_DATASET RECORDS_
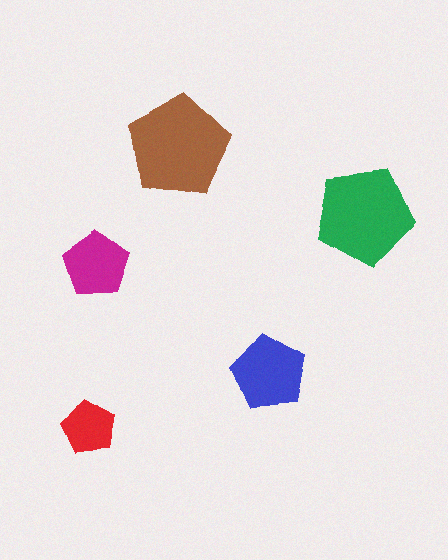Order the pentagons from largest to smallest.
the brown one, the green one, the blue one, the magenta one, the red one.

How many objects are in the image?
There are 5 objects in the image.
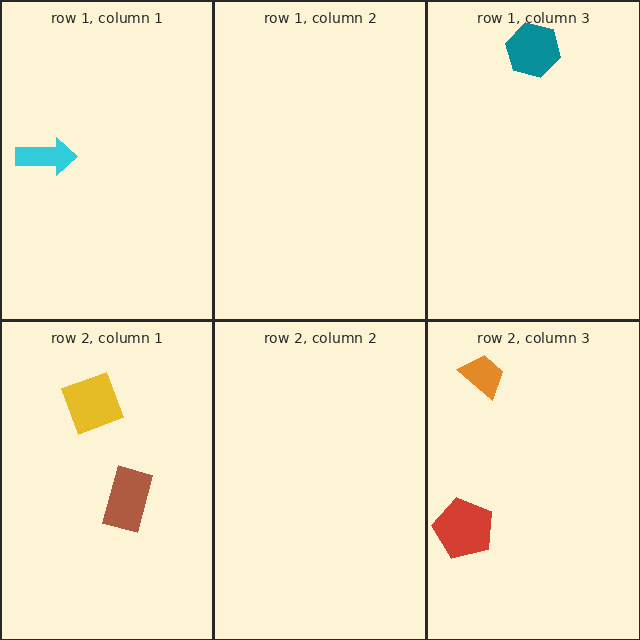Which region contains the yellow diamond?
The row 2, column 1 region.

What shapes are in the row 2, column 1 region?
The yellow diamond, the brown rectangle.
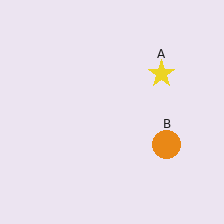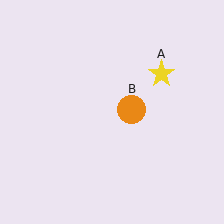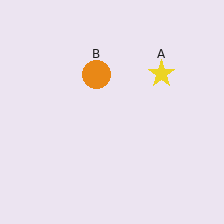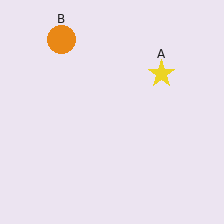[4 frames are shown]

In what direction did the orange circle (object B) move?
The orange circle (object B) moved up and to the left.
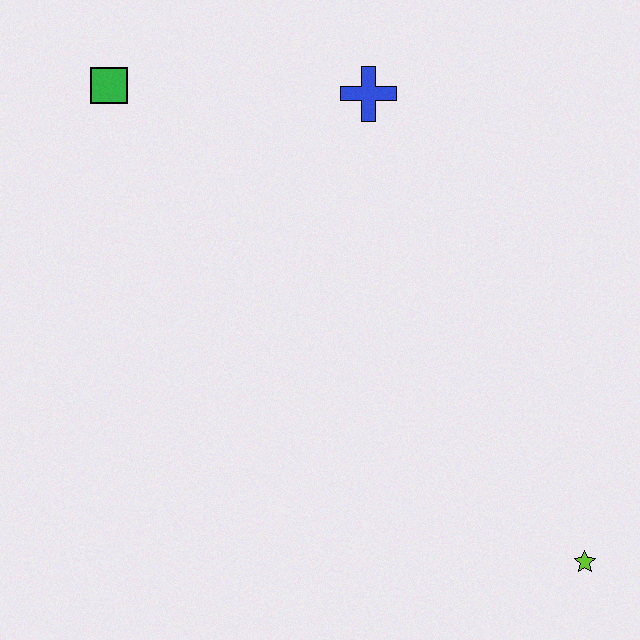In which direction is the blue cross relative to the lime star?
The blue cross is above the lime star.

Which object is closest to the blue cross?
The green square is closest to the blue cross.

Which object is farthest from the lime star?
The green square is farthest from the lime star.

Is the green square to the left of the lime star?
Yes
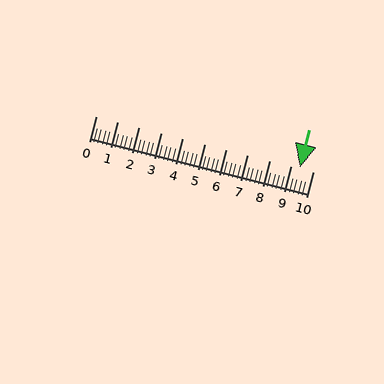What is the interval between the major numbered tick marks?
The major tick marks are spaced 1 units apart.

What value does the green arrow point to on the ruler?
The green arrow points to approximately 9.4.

==

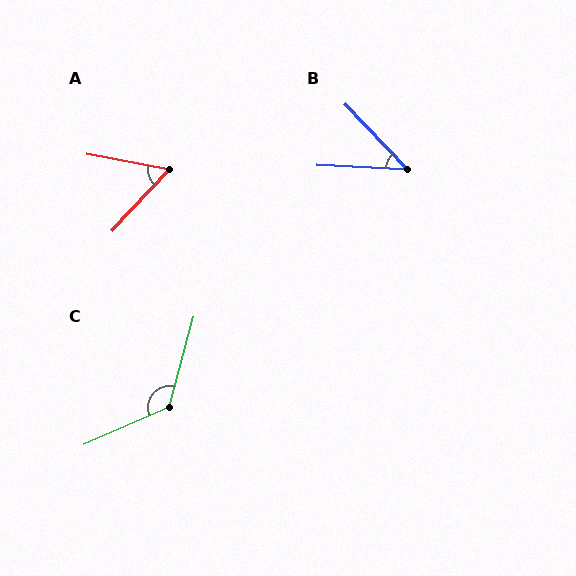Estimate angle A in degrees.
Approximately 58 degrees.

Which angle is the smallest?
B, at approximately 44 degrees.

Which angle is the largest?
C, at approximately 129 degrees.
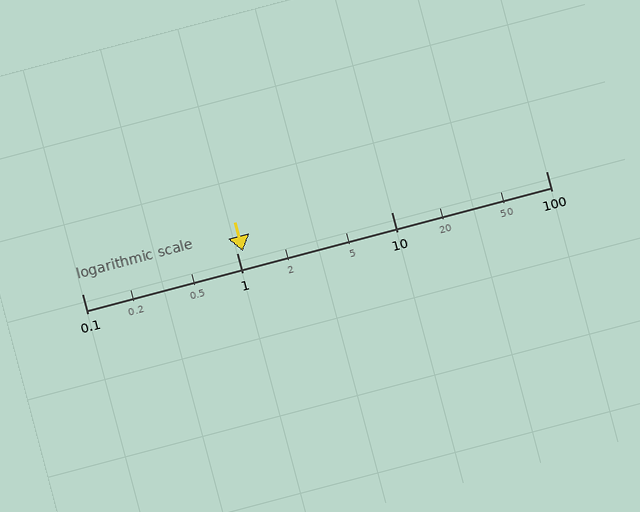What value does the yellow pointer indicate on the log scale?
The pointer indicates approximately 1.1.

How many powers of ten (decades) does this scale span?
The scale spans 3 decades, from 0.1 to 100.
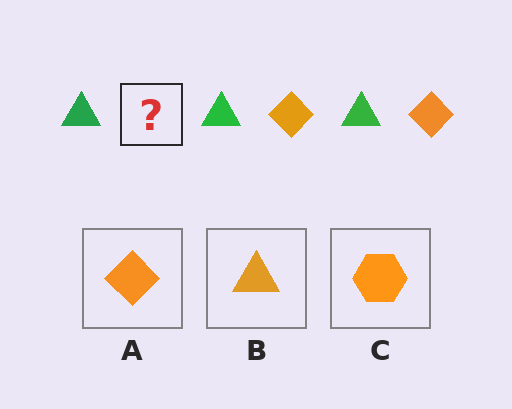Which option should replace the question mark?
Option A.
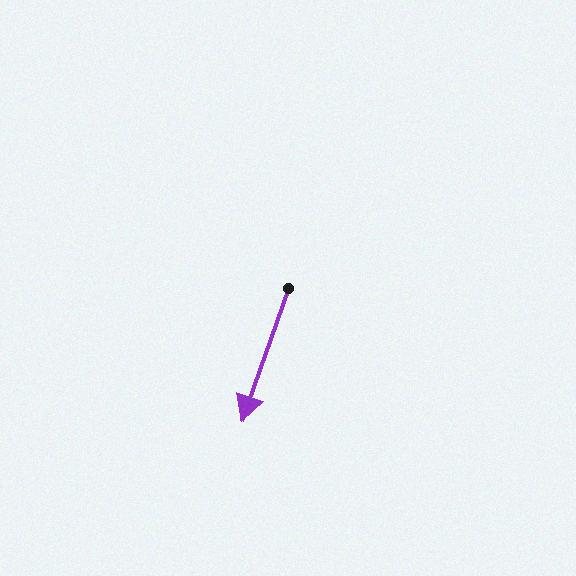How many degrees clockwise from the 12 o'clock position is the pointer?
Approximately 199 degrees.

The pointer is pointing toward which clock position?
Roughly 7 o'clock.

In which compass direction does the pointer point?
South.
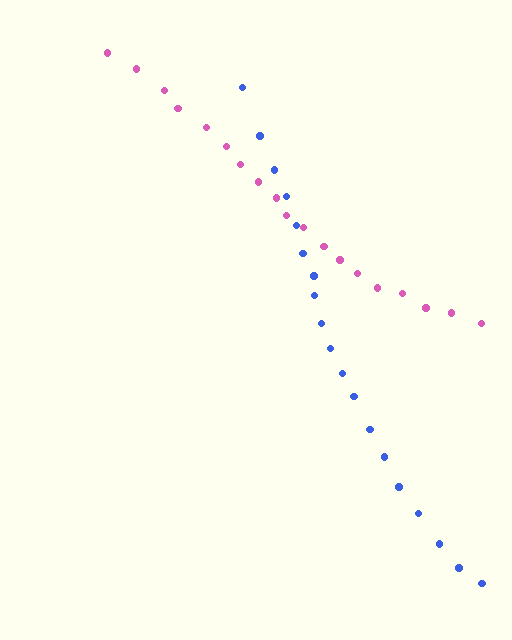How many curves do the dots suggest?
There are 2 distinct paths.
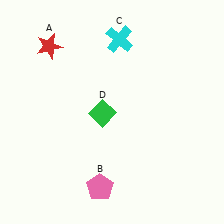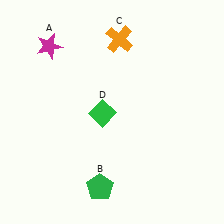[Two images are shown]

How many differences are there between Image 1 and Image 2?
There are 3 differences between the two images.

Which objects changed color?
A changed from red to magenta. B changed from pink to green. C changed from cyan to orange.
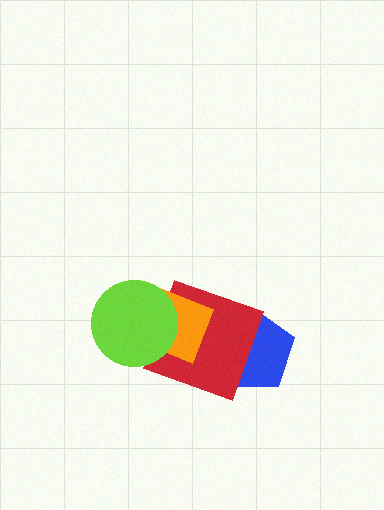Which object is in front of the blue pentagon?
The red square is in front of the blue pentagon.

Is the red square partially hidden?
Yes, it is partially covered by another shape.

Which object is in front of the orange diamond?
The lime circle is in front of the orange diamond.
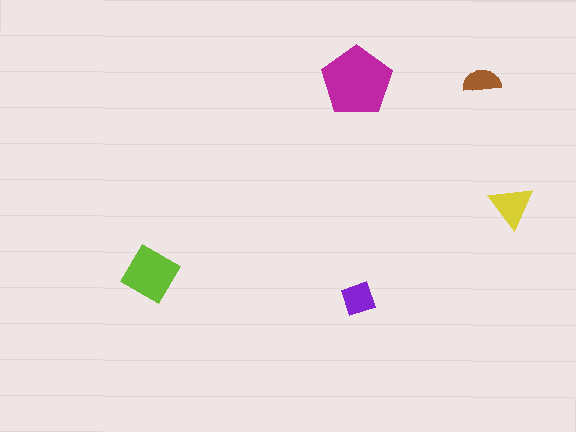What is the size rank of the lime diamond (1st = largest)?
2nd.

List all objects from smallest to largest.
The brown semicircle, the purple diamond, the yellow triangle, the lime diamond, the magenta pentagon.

_DIRECTIONS_
Repeat exactly the part that opens with the line containing "Which region contains the yellow diamond?" and closes with the line containing "[4 frames are shown]". Include both end lines, and drop the pictures.

_CORRECT ANSWER_
Which region contains the yellow diamond?
The row 2, column 1 region.

What shapes are in the row 2, column 1 region?
The yellow diamond, the brown rectangle.
[4 frames are shown]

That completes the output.